## Input data
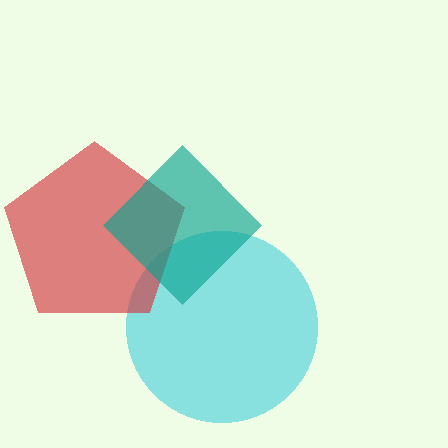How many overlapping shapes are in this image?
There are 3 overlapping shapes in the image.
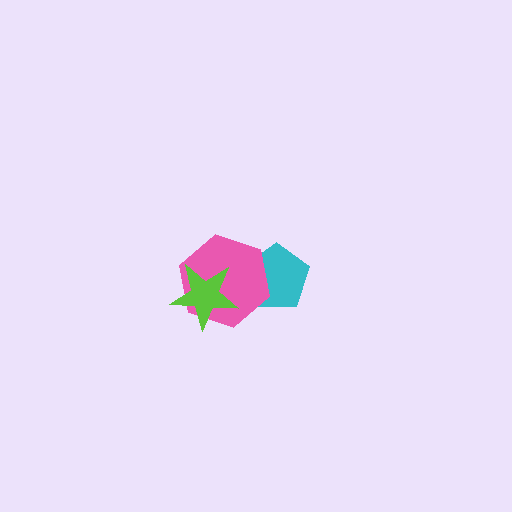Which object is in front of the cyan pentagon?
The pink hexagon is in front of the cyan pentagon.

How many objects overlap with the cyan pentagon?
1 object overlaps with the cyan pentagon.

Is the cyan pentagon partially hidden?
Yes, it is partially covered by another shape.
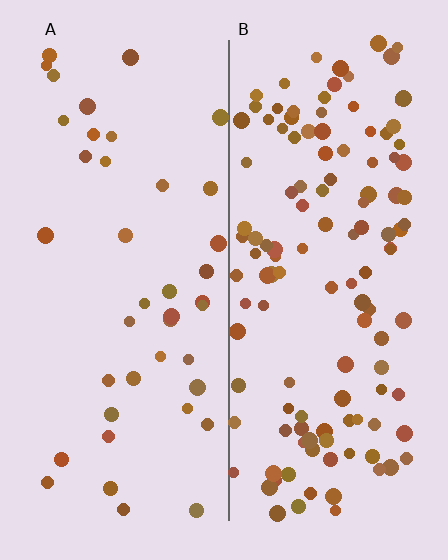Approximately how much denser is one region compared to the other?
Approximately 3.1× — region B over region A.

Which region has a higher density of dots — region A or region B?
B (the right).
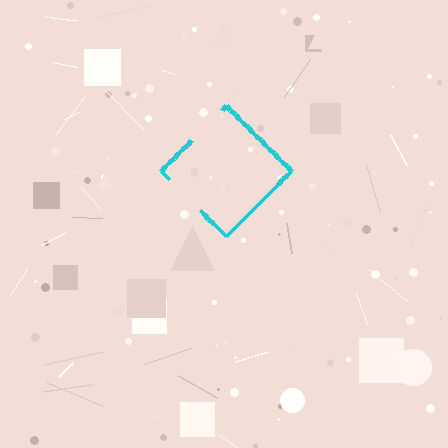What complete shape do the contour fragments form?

...

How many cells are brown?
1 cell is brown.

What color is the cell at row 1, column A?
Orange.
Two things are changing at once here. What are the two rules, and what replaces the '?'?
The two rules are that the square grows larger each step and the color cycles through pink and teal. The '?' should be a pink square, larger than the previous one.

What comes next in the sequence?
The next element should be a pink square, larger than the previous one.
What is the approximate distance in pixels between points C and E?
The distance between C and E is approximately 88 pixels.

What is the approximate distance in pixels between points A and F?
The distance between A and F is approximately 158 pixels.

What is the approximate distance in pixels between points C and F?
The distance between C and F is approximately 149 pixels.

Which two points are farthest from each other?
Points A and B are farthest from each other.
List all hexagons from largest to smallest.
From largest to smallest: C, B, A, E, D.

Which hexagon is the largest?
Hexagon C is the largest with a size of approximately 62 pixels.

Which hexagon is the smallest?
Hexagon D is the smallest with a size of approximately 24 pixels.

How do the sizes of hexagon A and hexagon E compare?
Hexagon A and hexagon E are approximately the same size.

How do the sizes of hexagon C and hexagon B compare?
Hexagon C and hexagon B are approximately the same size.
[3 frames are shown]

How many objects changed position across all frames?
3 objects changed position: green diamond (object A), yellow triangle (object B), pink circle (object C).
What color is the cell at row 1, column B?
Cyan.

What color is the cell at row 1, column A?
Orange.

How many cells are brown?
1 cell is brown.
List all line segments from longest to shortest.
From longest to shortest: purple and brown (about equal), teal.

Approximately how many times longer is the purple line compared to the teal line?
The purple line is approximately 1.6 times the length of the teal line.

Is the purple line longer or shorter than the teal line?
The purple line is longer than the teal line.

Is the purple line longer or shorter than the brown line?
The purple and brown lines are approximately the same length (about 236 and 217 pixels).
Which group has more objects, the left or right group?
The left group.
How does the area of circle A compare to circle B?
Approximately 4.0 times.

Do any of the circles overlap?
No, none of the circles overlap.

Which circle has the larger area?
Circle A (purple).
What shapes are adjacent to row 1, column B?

* * *

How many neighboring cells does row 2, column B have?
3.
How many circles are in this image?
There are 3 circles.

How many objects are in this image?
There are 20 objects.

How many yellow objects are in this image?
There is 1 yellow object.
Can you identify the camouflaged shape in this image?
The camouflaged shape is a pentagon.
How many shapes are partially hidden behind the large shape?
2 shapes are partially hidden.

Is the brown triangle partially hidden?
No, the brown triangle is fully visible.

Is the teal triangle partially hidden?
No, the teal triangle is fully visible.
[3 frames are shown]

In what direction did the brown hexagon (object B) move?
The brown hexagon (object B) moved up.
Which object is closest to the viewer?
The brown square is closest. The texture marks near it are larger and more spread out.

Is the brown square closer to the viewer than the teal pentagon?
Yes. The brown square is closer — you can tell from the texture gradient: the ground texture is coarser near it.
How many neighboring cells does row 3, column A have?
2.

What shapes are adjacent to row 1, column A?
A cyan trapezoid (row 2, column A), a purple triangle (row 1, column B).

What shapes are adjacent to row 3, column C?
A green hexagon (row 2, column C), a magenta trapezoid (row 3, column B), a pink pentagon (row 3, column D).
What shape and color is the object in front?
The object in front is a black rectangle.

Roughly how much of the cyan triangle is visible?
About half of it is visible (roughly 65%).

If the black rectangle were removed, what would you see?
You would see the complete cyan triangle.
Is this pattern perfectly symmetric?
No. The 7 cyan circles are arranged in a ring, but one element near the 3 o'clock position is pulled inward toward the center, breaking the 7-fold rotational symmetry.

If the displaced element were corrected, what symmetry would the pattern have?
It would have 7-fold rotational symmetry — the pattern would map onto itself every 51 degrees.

## Task statement
Of the entries above, repeat exactly the lines from the line with "Which two points" through the line with "What shapes are adjacent to row 1, column B?", both of them included.

## The answer
Which two points are farthest from each other?
Points A and B are farthest from each other.
List all hexagons from largest to smallest.
From largest to smallest: C, B, A, E, D.

Which hexagon is the largest?
Hexagon C is the largest with a size of approximately 62 pixels.

Which hexagon is the smallest?
Hexagon D is the smallest with a size of approximately 24 pixels.

How do the sizes of hexagon A and hexagon E compare?
Hexagon A and hexagon E are approximately the same size.

How do the sizes of hexagon C and hexagon B compare?
Hexagon C and hexagon B are approximately the same size.
[3 frames are shown]

How many objects changed position across all frames?
3 objects changed position: green diamond (object A), yellow triangle (object B), pink circle (object C).
What color is the cell at row 1, column B?
Cyan.

What color is the cell at row 1, column A?
Orange.

How many cells are brown?
1 cell is brown.
List all line segments from longest to shortest.
From longest to shortest: purple and brown (about equal), teal.

Approximately how many times longer is the purple line compared to the teal line?
The purple line is approximately 1.6 times the length of the teal line.

Is the purple line longer or shorter than the teal line?
The purple line is longer than the teal line.

Is the purple line longer or shorter than the brown line?
The purple and brown lines are approximately the same length (about 236 and 217 pixels).
Which group has more objects, the left or right group?
The left group.
How does the area of circle A compare to circle B?
Approximately 4.0 times.

Do any of the circles overlap?
No, none of the circles overlap.

Which circle has the larger area?
Circle A (purple).
What shapes are adjacent to row 1, column B?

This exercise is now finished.